**Do this**. Can you transcribe every line exactly and leave the pictures behind?

[Lines of data]
※
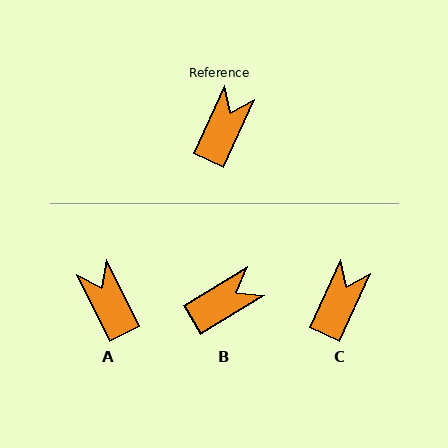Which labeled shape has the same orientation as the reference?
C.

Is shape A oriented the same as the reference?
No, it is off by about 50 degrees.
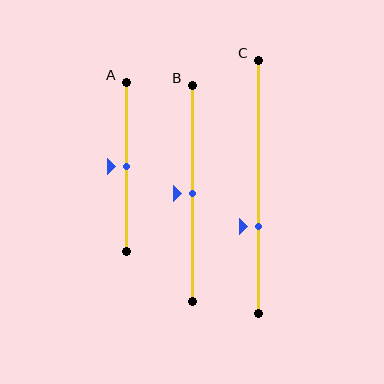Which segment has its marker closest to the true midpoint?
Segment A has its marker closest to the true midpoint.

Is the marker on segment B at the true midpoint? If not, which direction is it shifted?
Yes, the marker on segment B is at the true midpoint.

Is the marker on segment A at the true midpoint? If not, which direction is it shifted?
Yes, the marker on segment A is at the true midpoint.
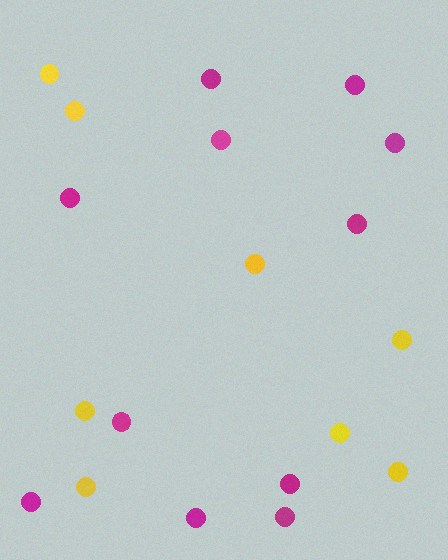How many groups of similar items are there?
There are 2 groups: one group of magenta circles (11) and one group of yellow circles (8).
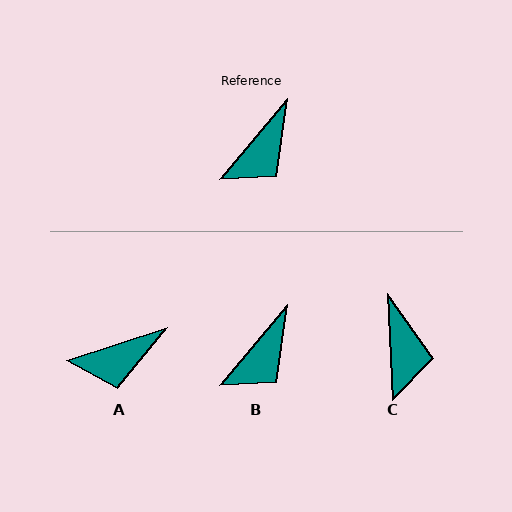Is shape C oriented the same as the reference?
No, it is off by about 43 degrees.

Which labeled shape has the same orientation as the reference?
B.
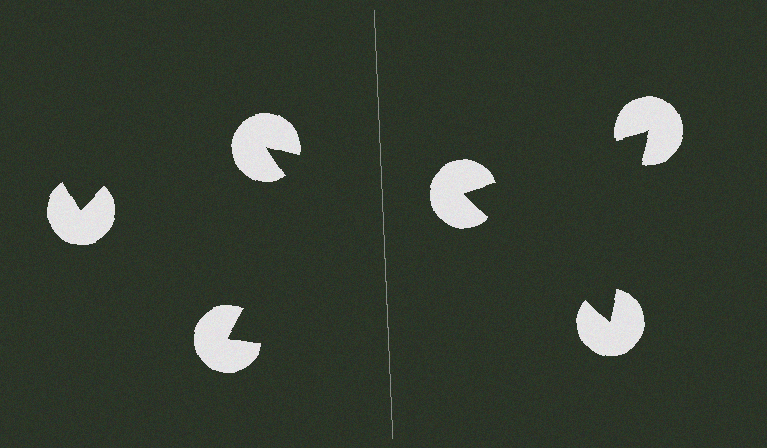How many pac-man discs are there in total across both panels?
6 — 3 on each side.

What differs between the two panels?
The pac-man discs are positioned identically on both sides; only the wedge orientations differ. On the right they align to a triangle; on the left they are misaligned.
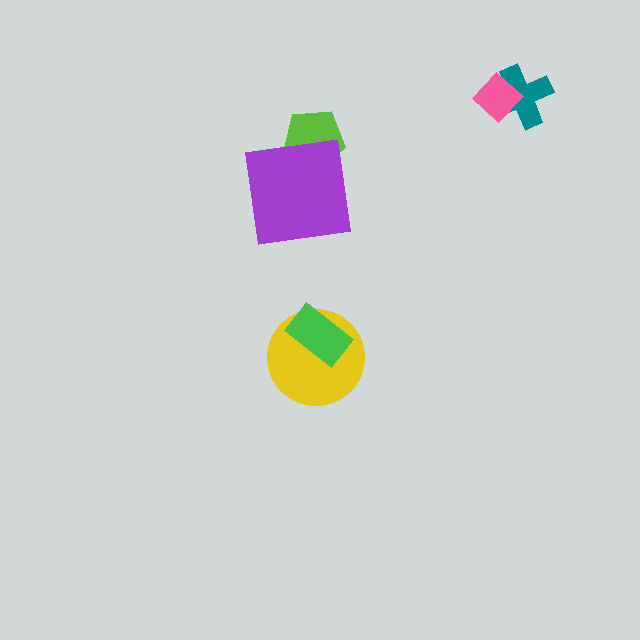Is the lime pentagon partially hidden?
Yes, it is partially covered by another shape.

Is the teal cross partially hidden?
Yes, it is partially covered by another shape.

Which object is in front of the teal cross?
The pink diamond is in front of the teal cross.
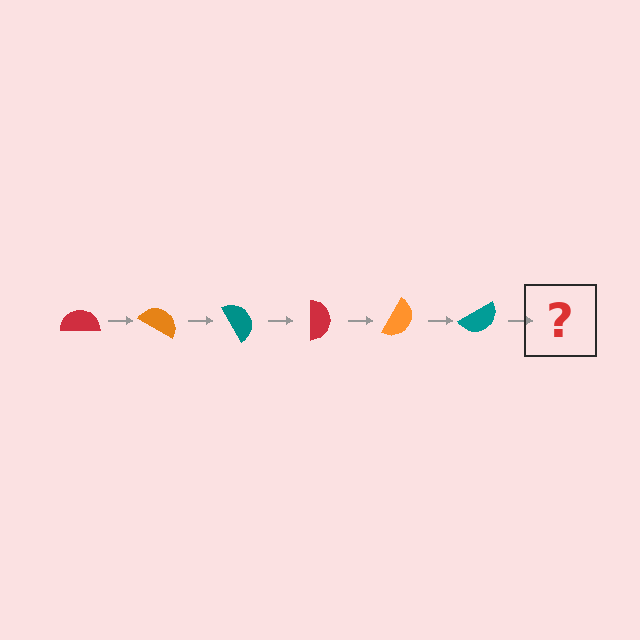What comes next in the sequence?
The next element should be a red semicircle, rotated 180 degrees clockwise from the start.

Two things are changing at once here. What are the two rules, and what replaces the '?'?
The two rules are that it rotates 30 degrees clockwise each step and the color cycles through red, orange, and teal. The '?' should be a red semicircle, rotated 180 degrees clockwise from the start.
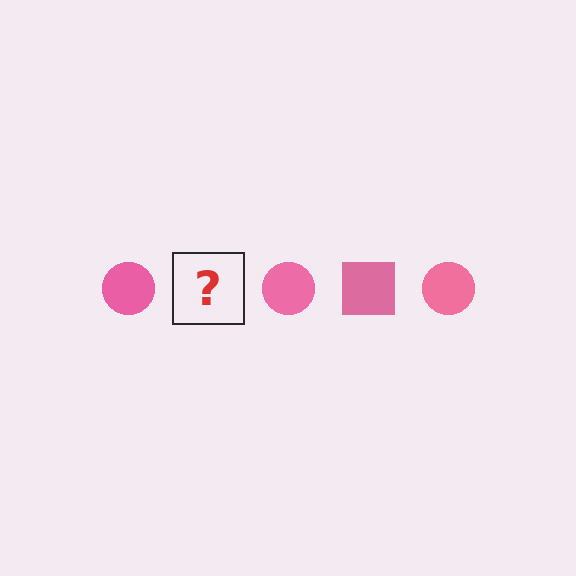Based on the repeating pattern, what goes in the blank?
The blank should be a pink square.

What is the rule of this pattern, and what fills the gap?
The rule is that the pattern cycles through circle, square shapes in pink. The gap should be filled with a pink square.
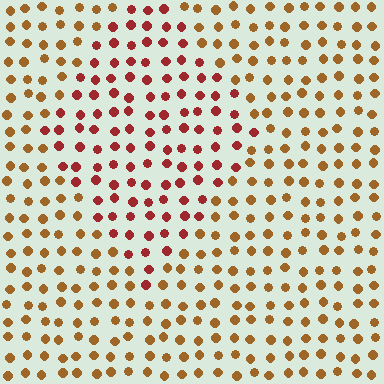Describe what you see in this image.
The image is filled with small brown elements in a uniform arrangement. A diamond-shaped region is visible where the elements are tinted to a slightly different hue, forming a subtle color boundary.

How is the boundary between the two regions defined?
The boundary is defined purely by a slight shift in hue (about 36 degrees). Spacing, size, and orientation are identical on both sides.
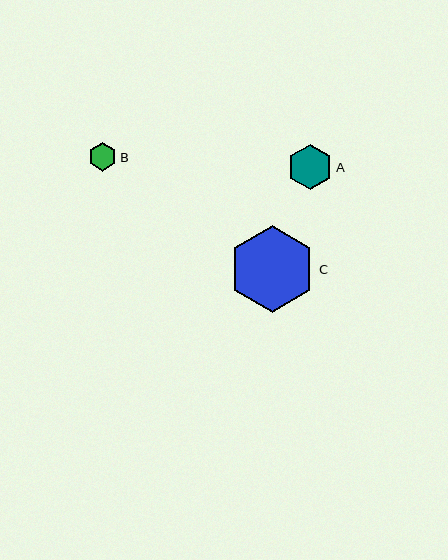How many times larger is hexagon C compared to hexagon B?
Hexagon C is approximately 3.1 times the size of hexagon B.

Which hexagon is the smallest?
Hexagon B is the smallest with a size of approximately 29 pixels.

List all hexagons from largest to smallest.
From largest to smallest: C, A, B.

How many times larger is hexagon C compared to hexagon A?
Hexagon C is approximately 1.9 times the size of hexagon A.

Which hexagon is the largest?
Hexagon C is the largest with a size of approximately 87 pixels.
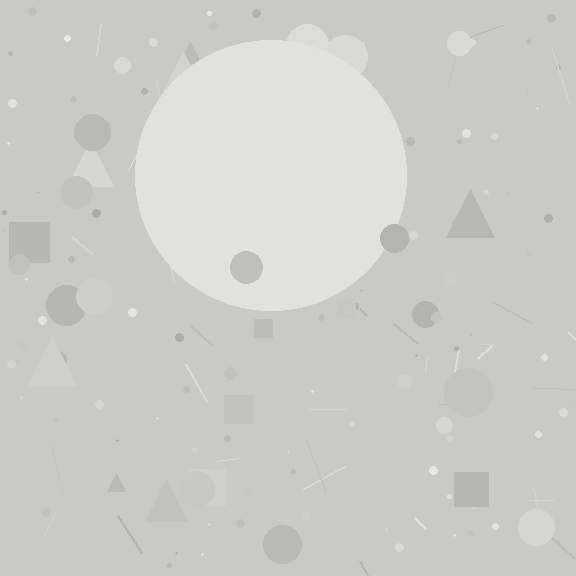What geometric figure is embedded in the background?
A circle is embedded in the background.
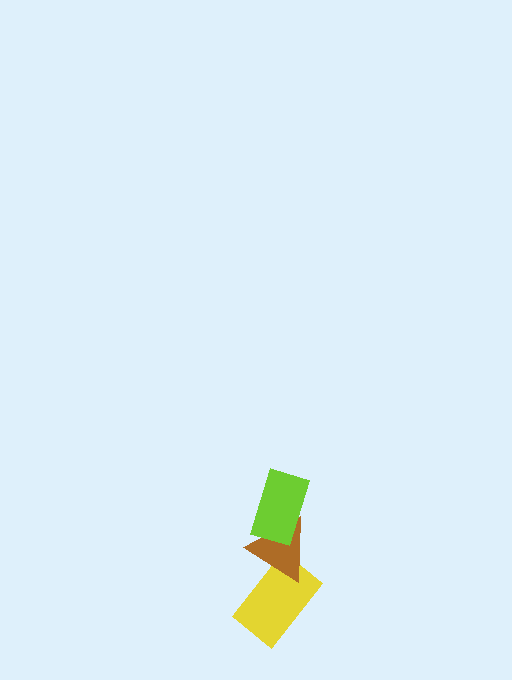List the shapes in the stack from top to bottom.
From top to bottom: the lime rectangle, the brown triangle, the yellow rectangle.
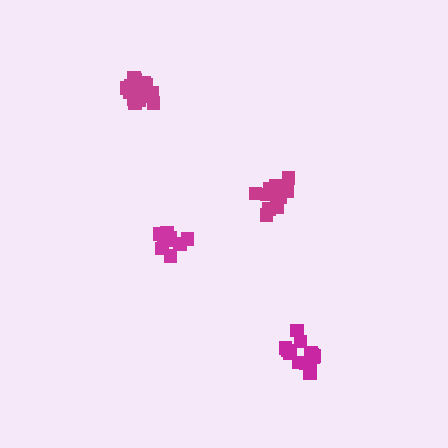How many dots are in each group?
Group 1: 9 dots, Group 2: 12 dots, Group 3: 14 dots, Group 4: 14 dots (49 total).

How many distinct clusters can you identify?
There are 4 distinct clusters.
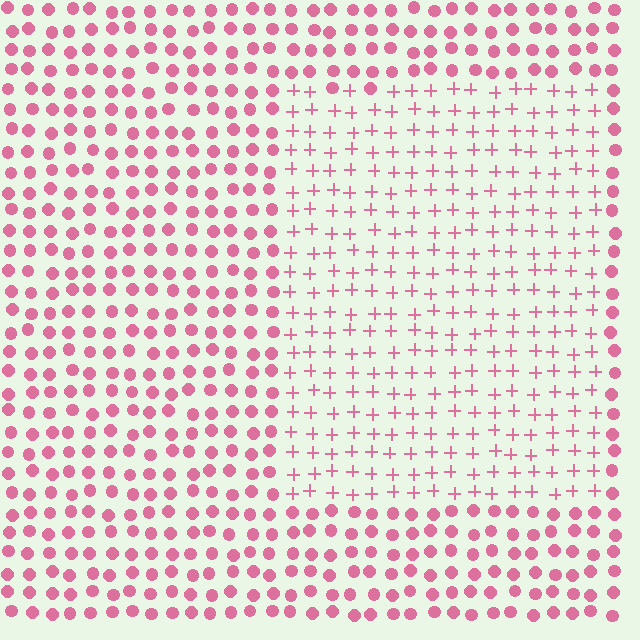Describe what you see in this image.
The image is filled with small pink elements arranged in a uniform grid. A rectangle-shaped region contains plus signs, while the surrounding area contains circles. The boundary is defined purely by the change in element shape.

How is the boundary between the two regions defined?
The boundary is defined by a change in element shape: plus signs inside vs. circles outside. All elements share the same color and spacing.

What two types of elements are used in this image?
※
**Final result**.
Which labeled shape has the same orientation as the reference?
C.

Is shape A oriented the same as the reference?
No, it is off by about 50 degrees.
Which segment has its marker closest to the true midpoint?
Segment A has its marker closest to the true midpoint.

Is the marker on segment B at the true midpoint? If not, which direction is it shifted?
Yes, the marker on segment B is at the true midpoint.

Is the marker on segment A at the true midpoint? If not, which direction is it shifted?
Yes, the marker on segment A is at the true midpoint.
How many groups of similar items are there?
There are 2 groups: one group of magenta circles (11) and one group of yellow circles (8).
Is shape C oriented the same as the reference?
No, it is off by about 43 degrees.

Which labeled shape has the same orientation as the reference?
B.
How many pac-man discs are there in total across both panels?
6 — 3 on each side.

What differs between the two panels?
The pac-man discs are positioned identically on both sides; only the wedge orientations differ. On the right they align to a triangle; on the left they are misaligned.
Is the lime pentagon partially hidden?
Yes, it is partially covered by another shape.

Is the teal cross partially hidden?
Yes, it is partially covered by another shape.

Which object is in front of the teal cross?
The pink diamond is in front of the teal cross.
What comes next in the sequence?
The next element should be a red semicircle, rotated 180 degrees clockwise from the start.

Two things are changing at once here. What are the two rules, and what replaces the '?'?
The two rules are that it rotates 30 degrees clockwise each step and the color cycles through red, orange, and teal. The '?' should be a red semicircle, rotated 180 degrees clockwise from the start.
Based on the repeating pattern, what goes in the blank?
The blank should be a pink square.

What is the rule of this pattern, and what fills the gap?
The rule is that the pattern cycles through circle, square shapes in pink. The gap should be filled with a pink square.
Describe what you see in this image.
The image is filled with small brown elements in a uniform arrangement. A diamond-shaped region is visible where the elements are tinted to a slightly different hue, forming a subtle color boundary.

How is the boundary between the two regions defined?
The boundary is defined purely by a slight shift in hue (about 36 degrees). Spacing, size, and orientation are identical on both sides.
How many times larger is hexagon C compared to hexagon B?
Hexagon C is approximately 3.1 times the size of hexagon B.

Which hexagon is the smallest?
Hexagon B is the smallest with a size of approximately 29 pixels.

List all hexagons from largest to smallest.
From largest to smallest: C, A, B.

How many times larger is hexagon C compared to hexagon A?
Hexagon C is approximately 1.9 times the size of hexagon A.

Which hexagon is the largest?
Hexagon C is the largest with a size of approximately 87 pixels.
What geometric figure is embedded in the background?
A circle is embedded in the background.
List the shapes in the stack from top to bottom.
From top to bottom: the lime rectangle, the brown triangle, the yellow rectangle.
How many dots are in each group?
Group 1: 9 dots, Group 2: 12 dots, Group 3: 14 dots, Group 4: 14 dots (49 total).

How many distinct clusters can you identify?
There are 4 distinct clusters.
Describe what you see in this image.
The image is filled with small pink elements arranged in a uniform grid. A rectangle-shaped region contains plus signs, while the surrounding area contains circles. The boundary is defined purely by the change in element shape.

How is the boundary between the two regions defined?
The boundary is defined by a change in element shape: plus signs inside vs. circles outside. All elements share the same color and spacing.

What two types of elements are used in this image?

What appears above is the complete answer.